Exercise goal
The records below must be written out exactly, with every picture left behind.

Record excerpts
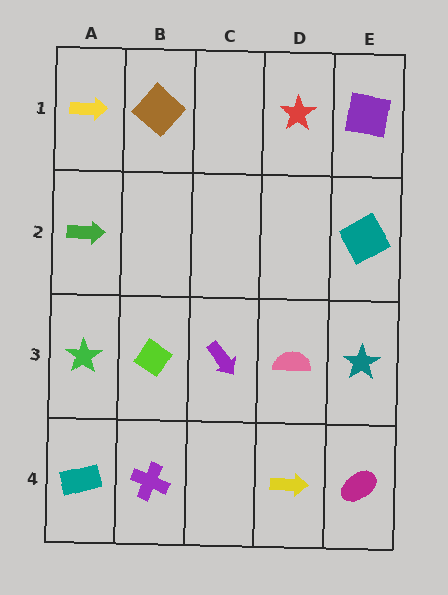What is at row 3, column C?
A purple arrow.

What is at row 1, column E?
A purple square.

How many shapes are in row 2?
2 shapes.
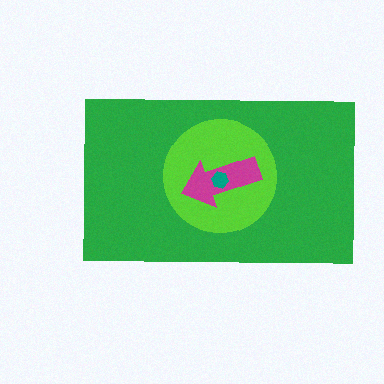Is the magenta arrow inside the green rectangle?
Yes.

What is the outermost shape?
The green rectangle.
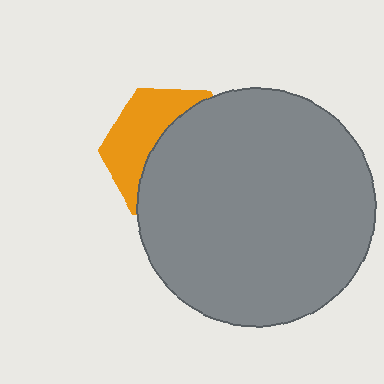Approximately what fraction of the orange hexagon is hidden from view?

Reply
What is at row 3, column C?
A purple arrow.

What is at row 1, column E?
A purple square.

How many shapes are in row 2?
2 shapes.
Is the magenta arrow inside the green rectangle?
Yes.

What is the outermost shape?
The green rectangle.
Approximately what fraction of the orange hexagon is hidden from view?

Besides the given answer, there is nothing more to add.